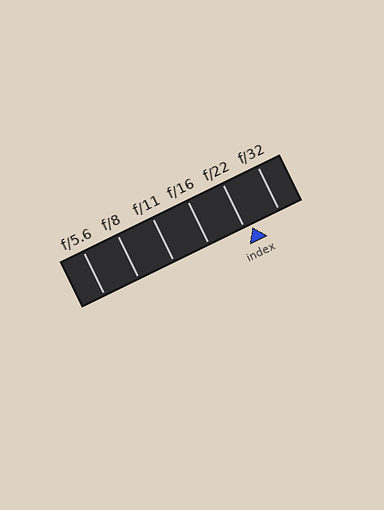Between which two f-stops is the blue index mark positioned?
The index mark is between f/22 and f/32.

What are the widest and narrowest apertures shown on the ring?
The widest aperture shown is f/5.6 and the narrowest is f/32.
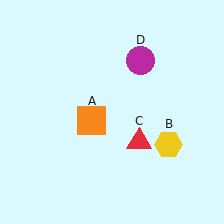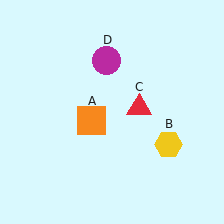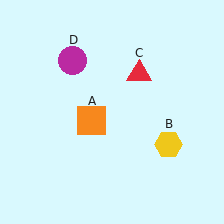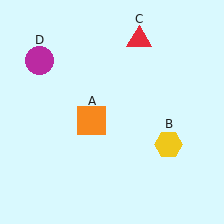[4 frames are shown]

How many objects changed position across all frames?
2 objects changed position: red triangle (object C), magenta circle (object D).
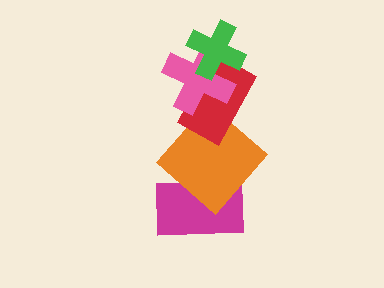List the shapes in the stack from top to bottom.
From top to bottom: the green cross, the pink cross, the red rectangle, the orange diamond, the magenta rectangle.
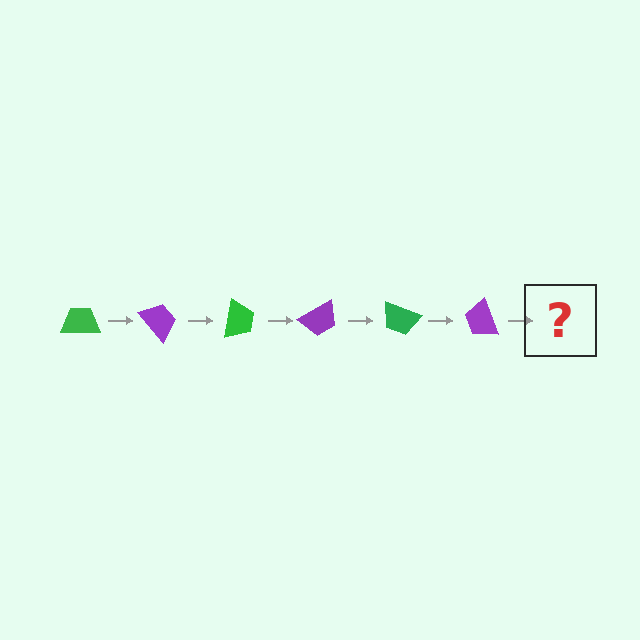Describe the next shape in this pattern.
It should be a green trapezoid, rotated 300 degrees clockwise from the start.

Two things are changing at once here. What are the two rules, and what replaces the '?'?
The two rules are that it rotates 50 degrees clockwise each step and the color cycles through green and purple. The '?' should be a green trapezoid, rotated 300 degrees clockwise from the start.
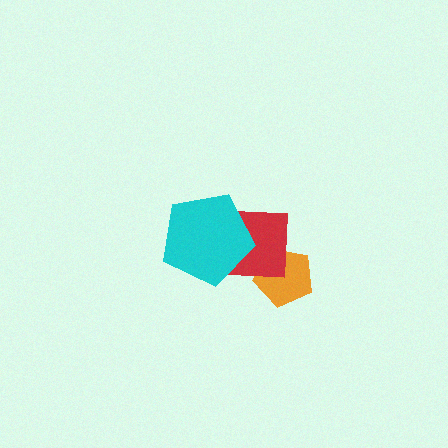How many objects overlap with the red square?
2 objects overlap with the red square.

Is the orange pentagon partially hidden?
Yes, it is partially covered by another shape.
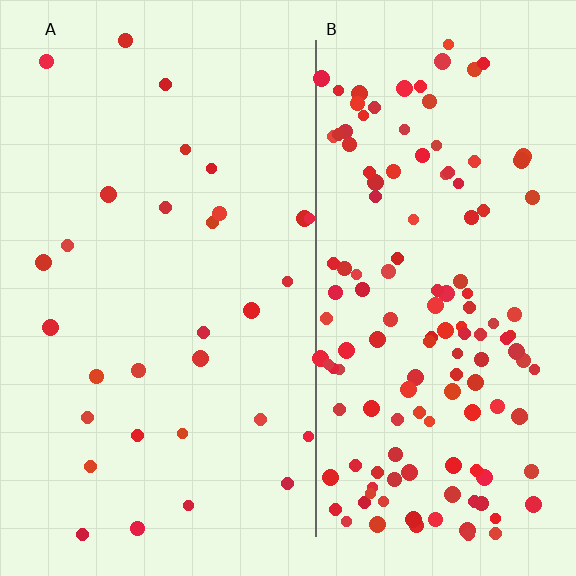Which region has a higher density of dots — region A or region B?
B (the right).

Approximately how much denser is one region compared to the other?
Approximately 4.7× — region B over region A.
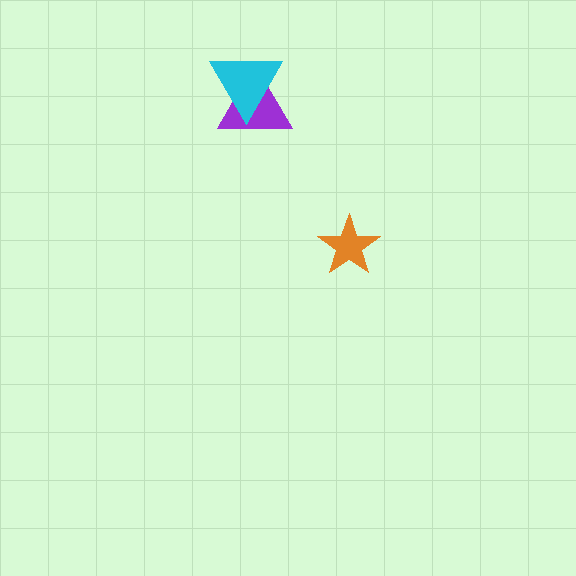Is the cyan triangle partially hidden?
No, no other shape covers it.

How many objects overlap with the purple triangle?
1 object overlaps with the purple triangle.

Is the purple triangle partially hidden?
Yes, it is partially covered by another shape.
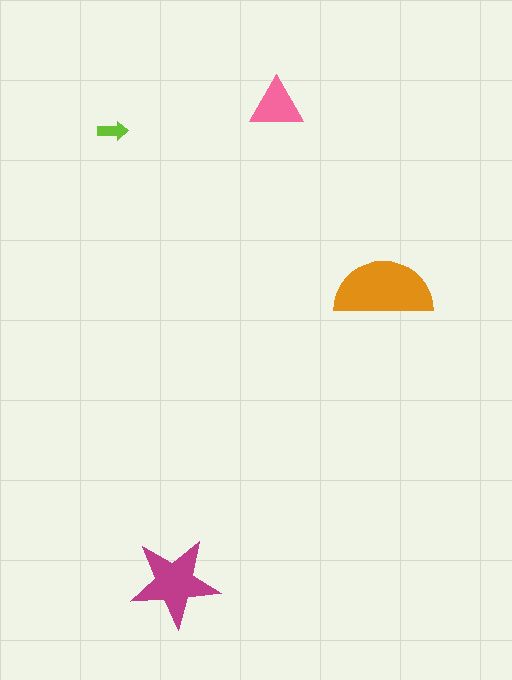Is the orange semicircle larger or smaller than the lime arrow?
Larger.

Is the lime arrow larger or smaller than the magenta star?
Smaller.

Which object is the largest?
The orange semicircle.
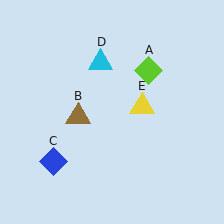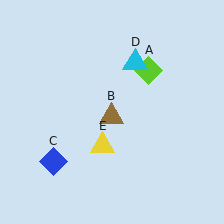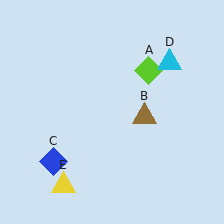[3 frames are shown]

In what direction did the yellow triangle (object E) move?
The yellow triangle (object E) moved down and to the left.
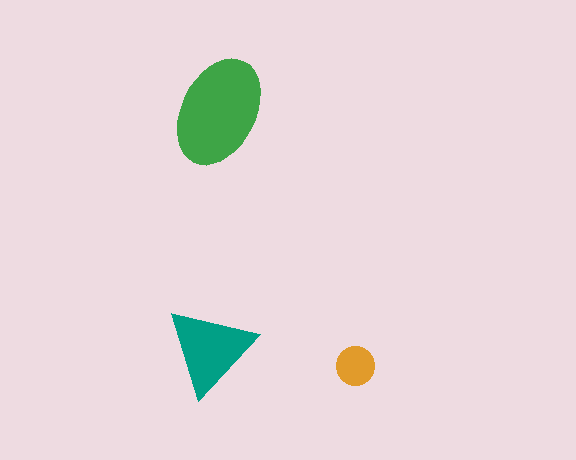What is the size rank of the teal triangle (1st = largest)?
2nd.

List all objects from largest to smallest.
The green ellipse, the teal triangle, the orange circle.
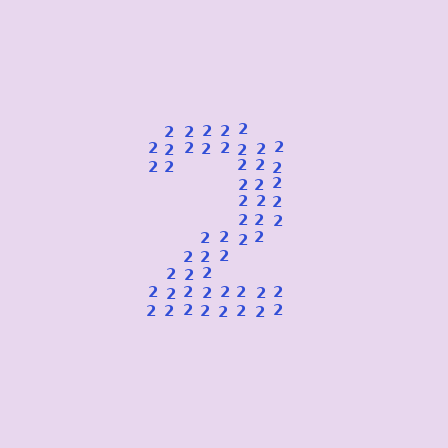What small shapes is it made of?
It is made of small digit 2's.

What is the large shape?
The large shape is the digit 2.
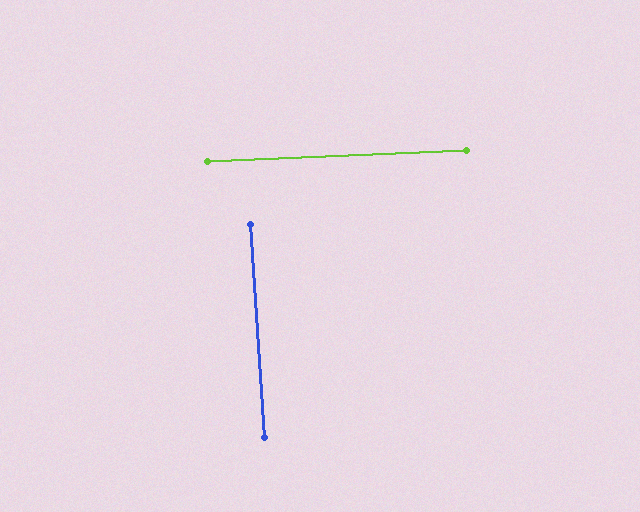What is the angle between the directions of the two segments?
Approximately 89 degrees.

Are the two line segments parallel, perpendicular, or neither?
Perpendicular — they meet at approximately 89°.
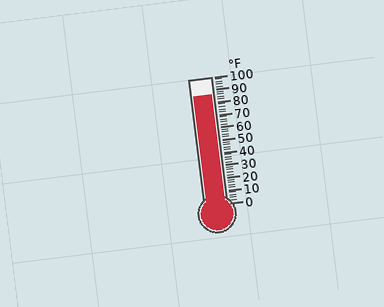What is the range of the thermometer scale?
The thermometer scale ranges from 0°F to 100°F.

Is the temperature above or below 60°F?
The temperature is above 60°F.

TASK PROMPT
Give again, unchanged, only the lines from the line containing "Are the two line" to the last line of the records above. Pictures do not belong in the copy.

FINAL ANSWER
Are the two line segments parallel, perpendicular, or neither?
Perpendicular — they meet at approximately 89°.
What is the range of the thermometer scale?
The thermometer scale ranges from 0°F to 100°F.

Is the temperature above or below 60°F?
The temperature is above 60°F.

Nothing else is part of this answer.